__Problem__.
Would you copy only the lines below, from the one containing "Is the angle between the hands" through the very last one, leaving the pictures out?

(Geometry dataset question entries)
** Begin **

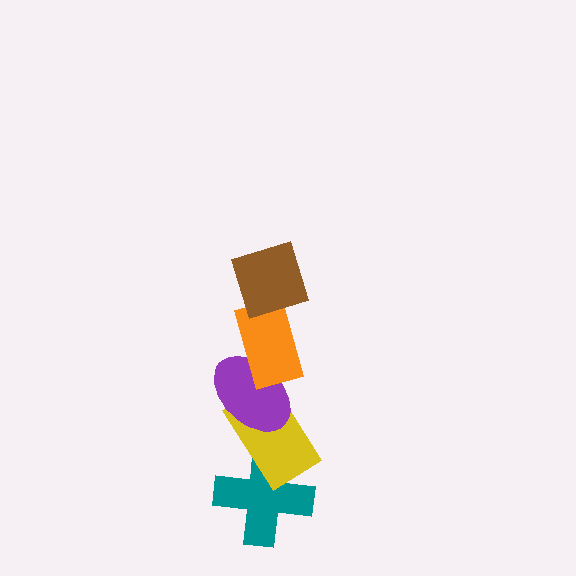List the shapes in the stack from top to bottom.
From top to bottom: the brown diamond, the orange rectangle, the purple ellipse, the yellow rectangle, the teal cross.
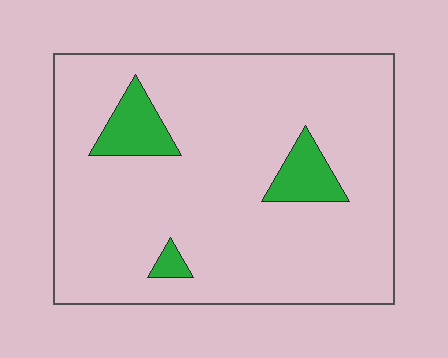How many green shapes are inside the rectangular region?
3.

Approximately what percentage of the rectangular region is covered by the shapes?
Approximately 10%.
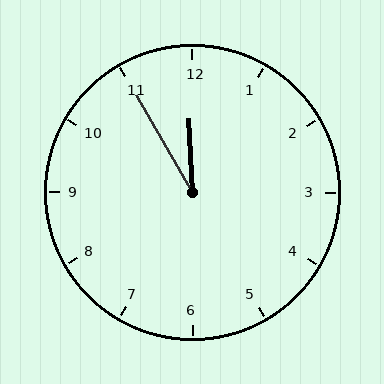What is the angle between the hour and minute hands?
Approximately 28 degrees.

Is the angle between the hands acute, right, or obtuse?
It is acute.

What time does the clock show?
11:55.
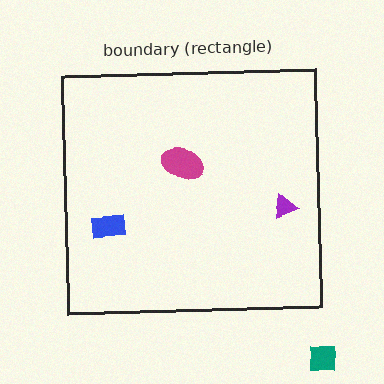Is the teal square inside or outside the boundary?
Outside.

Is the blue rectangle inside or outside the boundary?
Inside.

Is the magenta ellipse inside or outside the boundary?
Inside.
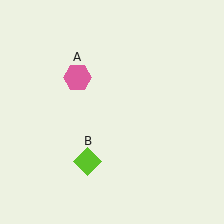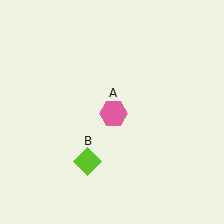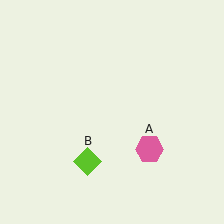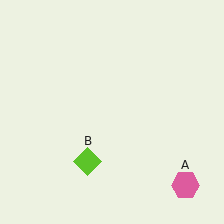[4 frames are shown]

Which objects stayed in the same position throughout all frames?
Lime diamond (object B) remained stationary.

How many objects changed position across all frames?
1 object changed position: pink hexagon (object A).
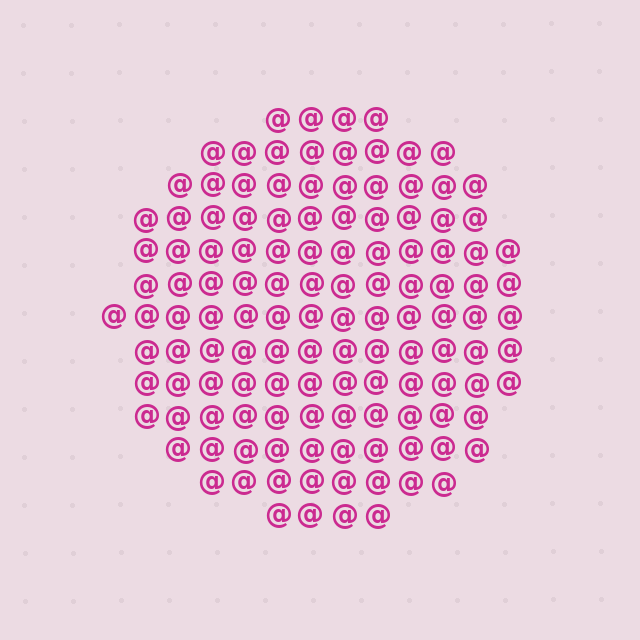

** End **

__Solution__.
Is the angle between the hands acute, right, or obtuse?
It is acute.

What time does the clock show?
11:55.
Is the teal square inside or outside the boundary?
Outside.

Is the blue rectangle inside or outside the boundary?
Inside.

Is the magenta ellipse inside or outside the boundary?
Inside.
[4 frames are shown]

Which objects stayed in the same position throughout all frames?
Lime diamond (object B) remained stationary.

How many objects changed position across all frames?
1 object changed position: pink hexagon (object A).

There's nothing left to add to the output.